[Records from a dataset]
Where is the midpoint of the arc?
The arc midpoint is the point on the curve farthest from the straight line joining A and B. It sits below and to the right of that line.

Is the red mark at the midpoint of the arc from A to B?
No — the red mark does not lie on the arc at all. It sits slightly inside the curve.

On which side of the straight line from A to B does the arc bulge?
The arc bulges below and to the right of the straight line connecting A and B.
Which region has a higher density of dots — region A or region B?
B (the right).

§ **TO BE DONE**: Extract all the material, leaving every line as it is.

§ **RESPONSE BELOW**:
Where is the midpoint of the arc?
The arc midpoint is the point on the curve farthest from the straight line joining A and B. It sits below and to the right of that line.

Is the red mark at the midpoint of the arc from A to B?
No — the red mark does not lie on the arc at all. It sits slightly inside the curve.

On which side of the straight line from A to B does the arc bulge?
The arc bulges below and to the right of the straight line connecting A and B.
Which region has a higher density of dots — region A or region B?
B (the right).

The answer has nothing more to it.